• **Goal**:
The listing below should be printed exactly, every line of it. Skip the pictures.

---------- Data ----------

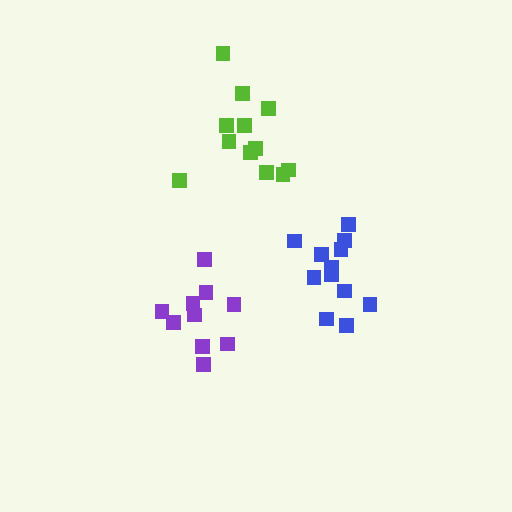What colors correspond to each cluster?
The clusters are colored: blue, lime, purple.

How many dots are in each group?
Group 1: 12 dots, Group 2: 12 dots, Group 3: 10 dots (34 total).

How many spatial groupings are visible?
There are 3 spatial groupings.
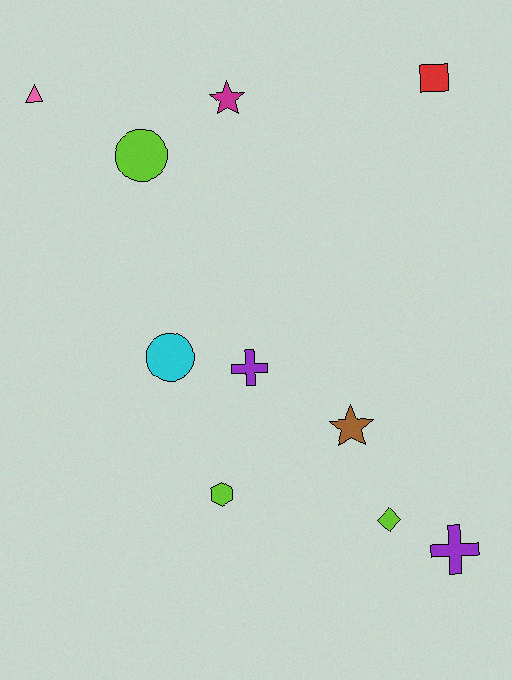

----------

• **Exercise output**:
What colors correspond to each cluster?
The clusters are colored: blue, lime, purple.

How many dots are in each group?
Group 1: 12 dots, Group 2: 12 dots, Group 3: 10 dots (34 total).

How many spatial groupings are visible?
There are 3 spatial groupings.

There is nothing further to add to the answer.